What you are asked to do
Begin with the line containing "What is the rule" and end with the line containing "[Two images are shown]"; set down that block verbatim and nothing else.

Data supplied
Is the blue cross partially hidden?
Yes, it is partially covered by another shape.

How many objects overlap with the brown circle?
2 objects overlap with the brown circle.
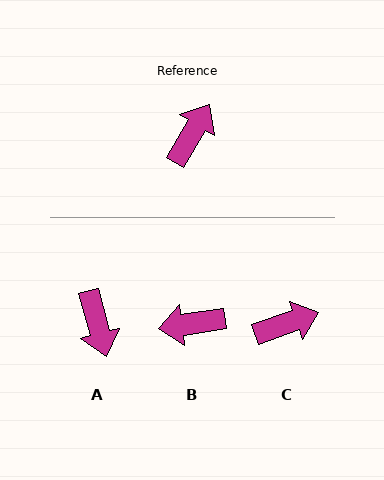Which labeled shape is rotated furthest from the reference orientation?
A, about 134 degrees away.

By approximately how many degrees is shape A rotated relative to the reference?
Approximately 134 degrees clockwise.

==

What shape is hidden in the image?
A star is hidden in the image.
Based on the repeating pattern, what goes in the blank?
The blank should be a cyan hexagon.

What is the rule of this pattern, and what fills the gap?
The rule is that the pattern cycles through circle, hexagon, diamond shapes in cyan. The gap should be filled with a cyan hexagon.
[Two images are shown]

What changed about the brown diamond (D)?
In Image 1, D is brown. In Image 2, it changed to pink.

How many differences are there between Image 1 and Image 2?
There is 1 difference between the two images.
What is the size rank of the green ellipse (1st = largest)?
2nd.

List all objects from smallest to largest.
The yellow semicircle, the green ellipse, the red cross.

--

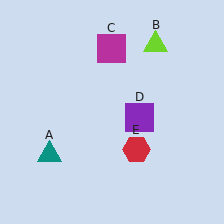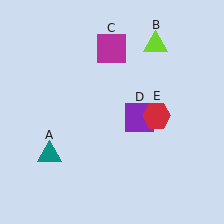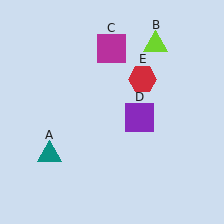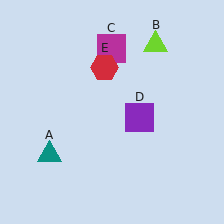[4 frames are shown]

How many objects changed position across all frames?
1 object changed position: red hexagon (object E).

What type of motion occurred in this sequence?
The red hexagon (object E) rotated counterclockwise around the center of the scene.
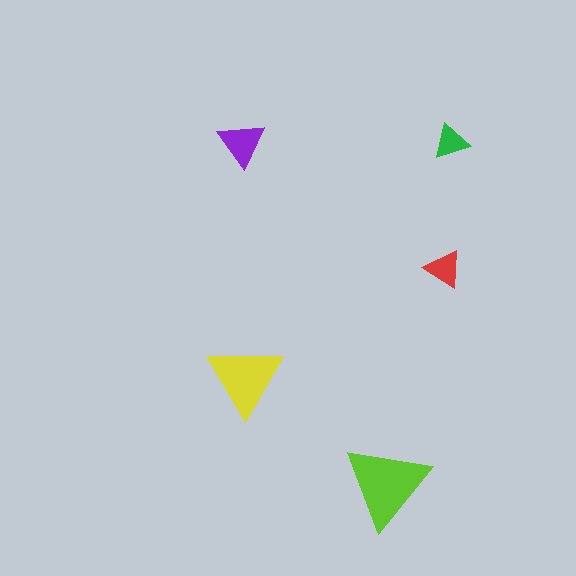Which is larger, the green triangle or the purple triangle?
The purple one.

Solution below
What is the rule of this pattern, and what fills the gap?
The rule is that the pattern cycles through circle, hexagon, diamond shapes in cyan. The gap should be filled with a cyan hexagon.
[Two images are shown]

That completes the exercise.